→ Task goal:
Starting at the line with "Is the orange mark at", return every line through the final one of the data, word for word. Pictures stay out.

>> Start Dataset content

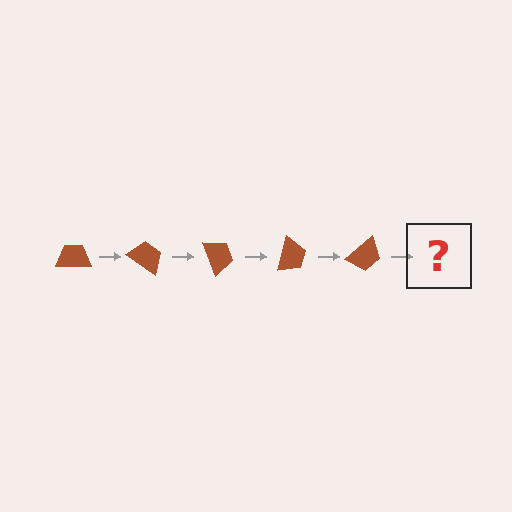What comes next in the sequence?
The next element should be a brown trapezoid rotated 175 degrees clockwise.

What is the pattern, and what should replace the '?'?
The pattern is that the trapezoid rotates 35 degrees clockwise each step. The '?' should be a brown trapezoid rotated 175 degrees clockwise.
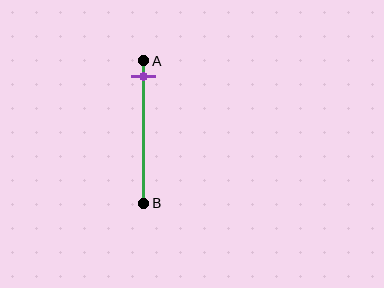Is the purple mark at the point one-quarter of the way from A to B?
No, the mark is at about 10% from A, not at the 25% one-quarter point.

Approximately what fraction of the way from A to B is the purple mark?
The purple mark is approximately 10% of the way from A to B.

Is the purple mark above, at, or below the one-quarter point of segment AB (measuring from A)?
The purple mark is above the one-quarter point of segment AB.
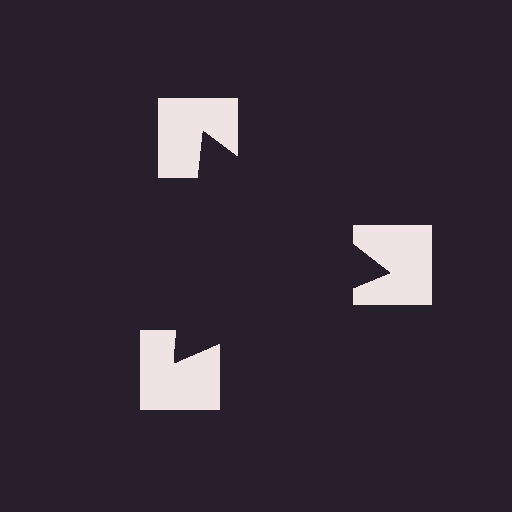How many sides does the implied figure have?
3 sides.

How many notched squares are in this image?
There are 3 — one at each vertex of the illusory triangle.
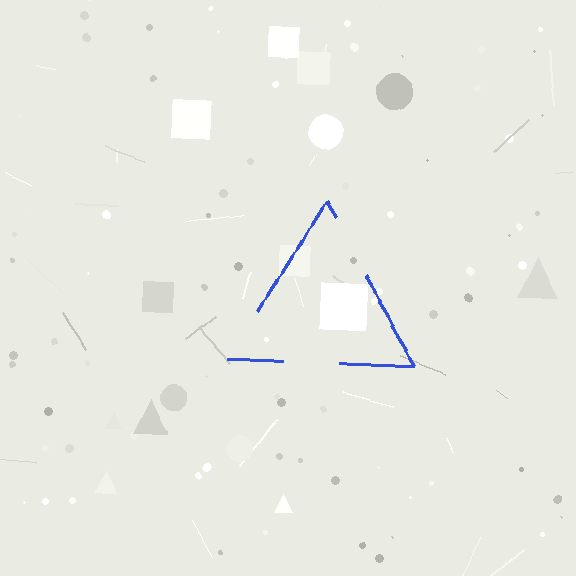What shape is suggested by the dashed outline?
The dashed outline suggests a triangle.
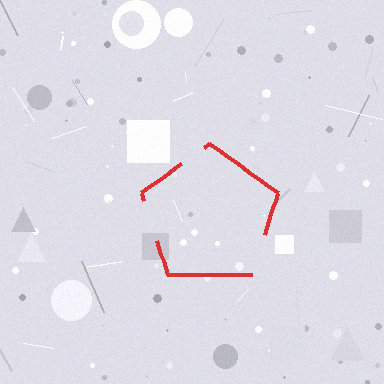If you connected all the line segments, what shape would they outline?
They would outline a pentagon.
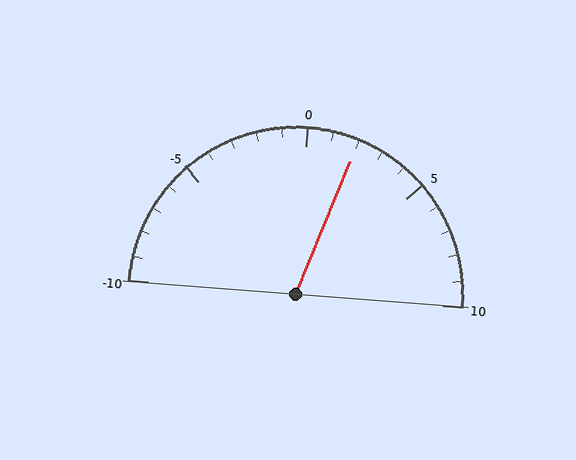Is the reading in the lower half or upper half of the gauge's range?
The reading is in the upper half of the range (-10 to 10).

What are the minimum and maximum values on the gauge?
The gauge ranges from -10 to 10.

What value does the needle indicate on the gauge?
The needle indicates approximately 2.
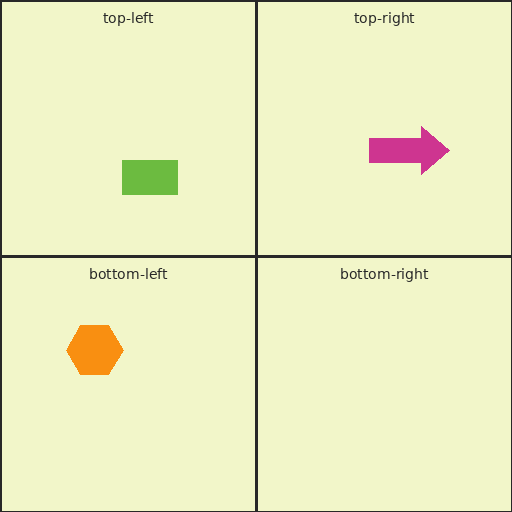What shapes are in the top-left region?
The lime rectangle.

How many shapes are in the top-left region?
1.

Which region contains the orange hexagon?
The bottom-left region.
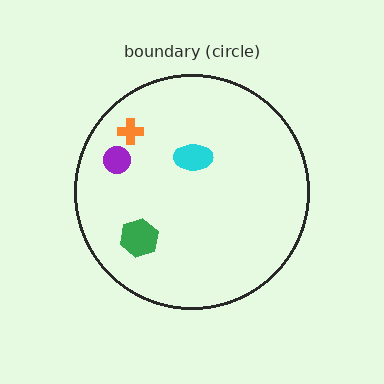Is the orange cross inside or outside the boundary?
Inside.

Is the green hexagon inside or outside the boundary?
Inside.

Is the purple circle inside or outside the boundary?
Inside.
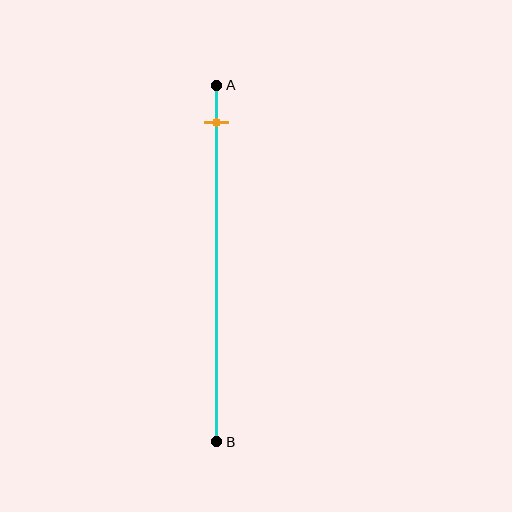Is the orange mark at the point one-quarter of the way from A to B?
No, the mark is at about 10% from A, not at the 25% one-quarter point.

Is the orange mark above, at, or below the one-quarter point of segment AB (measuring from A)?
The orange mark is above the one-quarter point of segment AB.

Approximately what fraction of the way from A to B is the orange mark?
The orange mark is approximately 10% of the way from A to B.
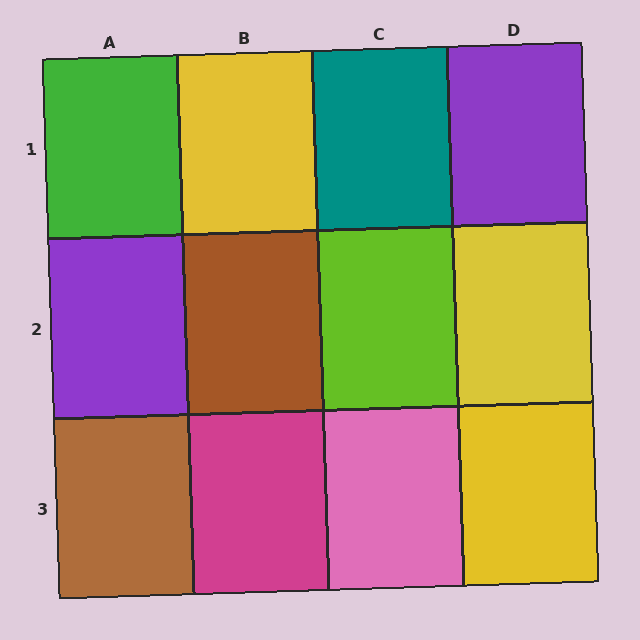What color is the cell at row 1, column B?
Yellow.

>> End Dataset content

→ Answer to this problem:
Is the orange mark at the point one-quarter of the way from A to B?
No, the mark is at about 10% from A, not at the 25% one-quarter point.

Is the orange mark above, at, or below the one-quarter point of segment AB (measuring from A)?
The orange mark is above the one-quarter point of segment AB.

Approximately what fraction of the way from A to B is the orange mark?
The orange mark is approximately 10% of the way from A to B.
What color is the cell at row 1, column B?
Yellow.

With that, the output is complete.